Task details:
Make an exact copy of the lines, leaving the pictures out.

Geometric figure dataset entries:
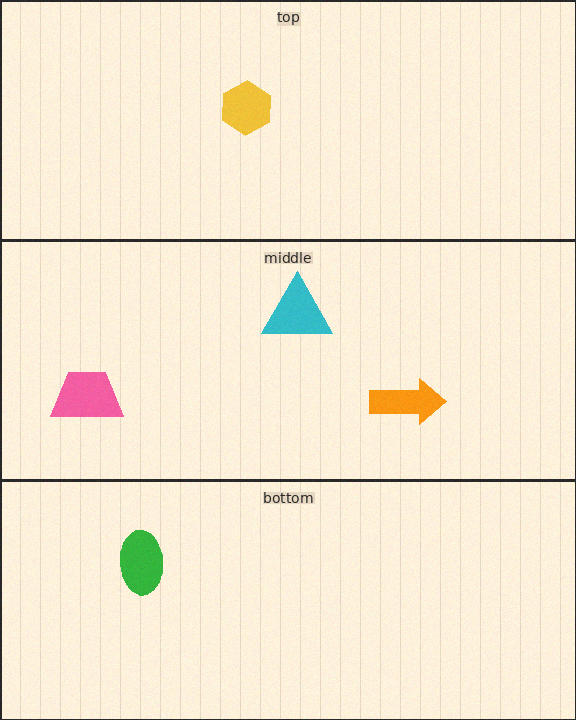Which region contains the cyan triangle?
The middle region.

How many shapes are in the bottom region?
1.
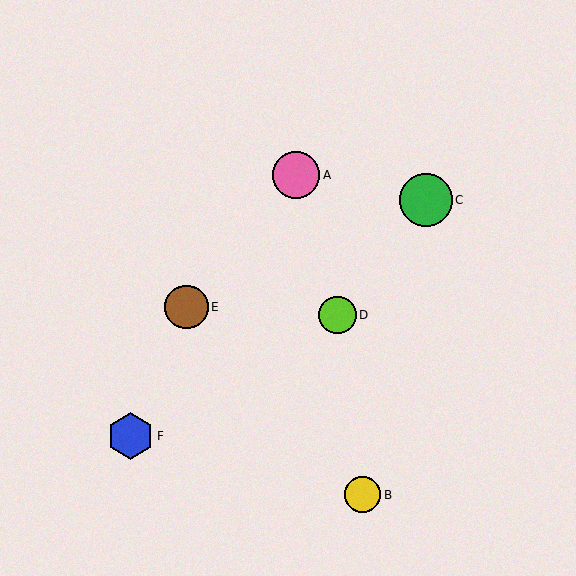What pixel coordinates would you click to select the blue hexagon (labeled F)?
Click at (131, 436) to select the blue hexagon F.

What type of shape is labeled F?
Shape F is a blue hexagon.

Complete response:
Which region contains the cyan triangle?
The middle region.

How many shapes are in the bottom region?
1.
What pixel coordinates would you click to select the blue hexagon (labeled F)?
Click at (131, 436) to select the blue hexagon F.

What type of shape is labeled F?
Shape F is a blue hexagon.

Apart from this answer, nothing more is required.